*REQUIREMENT*
Copy each record exactly as it reads, leaving out any pictures it holds.
## Begin ENTRIES SHOWN
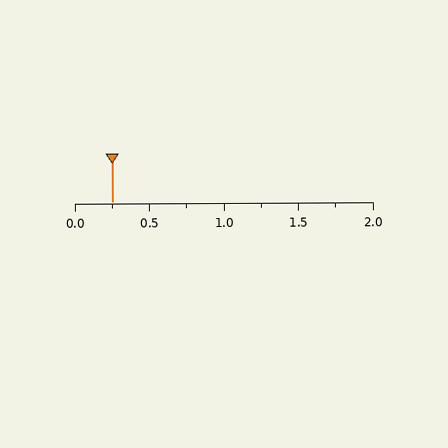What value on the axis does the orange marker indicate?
The marker indicates approximately 0.25.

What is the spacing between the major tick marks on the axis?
The major ticks are spaced 0.5 apart.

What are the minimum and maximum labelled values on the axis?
The axis runs from 0.0 to 2.0.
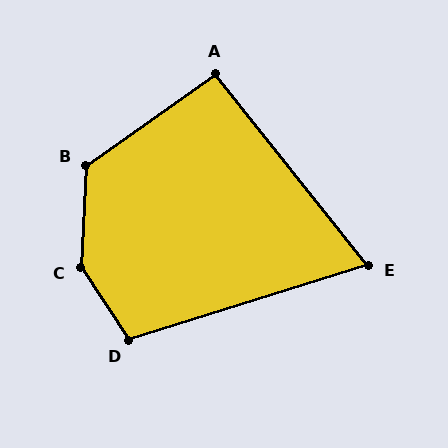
## End ENTRIES SHOWN
*REPLY*
What value on the axis does the orange marker indicate?
The marker indicates approximately 0.25.

What is the spacing between the major tick marks on the axis?
The major ticks are spaced 0.5 apart.

What are the minimum and maximum labelled values on the axis?
The axis runs from 0.0 to 2.0.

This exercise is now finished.